(Generated geometry question items)
------------------------------------------------------------
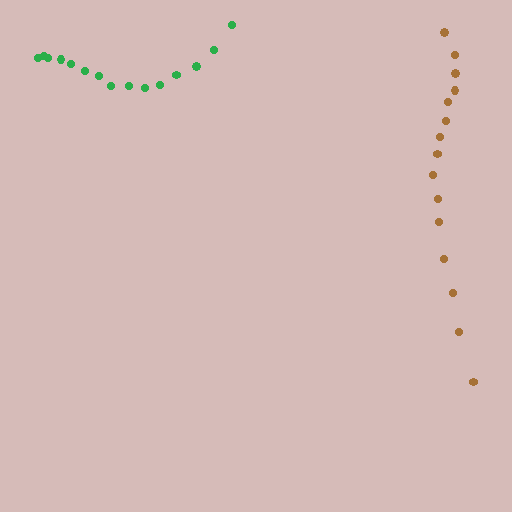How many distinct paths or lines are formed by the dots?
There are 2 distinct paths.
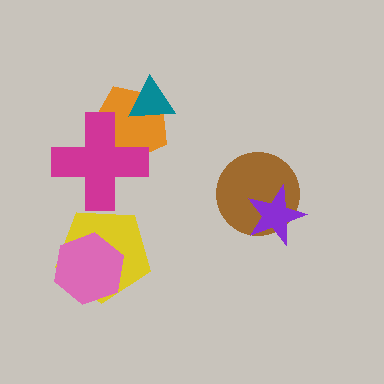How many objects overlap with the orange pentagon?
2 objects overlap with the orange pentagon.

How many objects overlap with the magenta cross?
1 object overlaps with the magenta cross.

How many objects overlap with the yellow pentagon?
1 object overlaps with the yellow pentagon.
------------------------------------------------------------
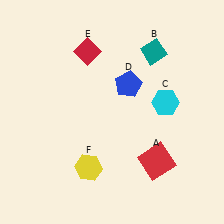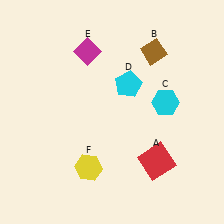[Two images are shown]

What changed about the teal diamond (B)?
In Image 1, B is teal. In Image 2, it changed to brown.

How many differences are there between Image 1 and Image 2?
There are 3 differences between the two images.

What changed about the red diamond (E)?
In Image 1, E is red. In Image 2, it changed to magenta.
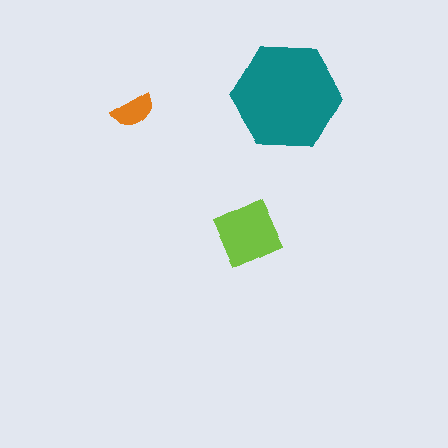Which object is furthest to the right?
------------------------------------------------------------
**WHAT TO DO**
Return exactly the lines from the one with "What changed about the teal diamond (B)?" to the one with "Which object is furthest to the right?", inclusive, and nothing else; skip the pictures.

**SOLUTION FOR THIS TASK**
What changed about the teal diamond (B)?
In Image 1, B is teal. In Image 2, it changed to brown.

How many differences are there between Image 1 and Image 2?
There are 3 differences between the two images.

What changed about the red diamond (E)?
In Image 1, E is red. In Image 2, it changed to magenta.
Which object is furthest to the right?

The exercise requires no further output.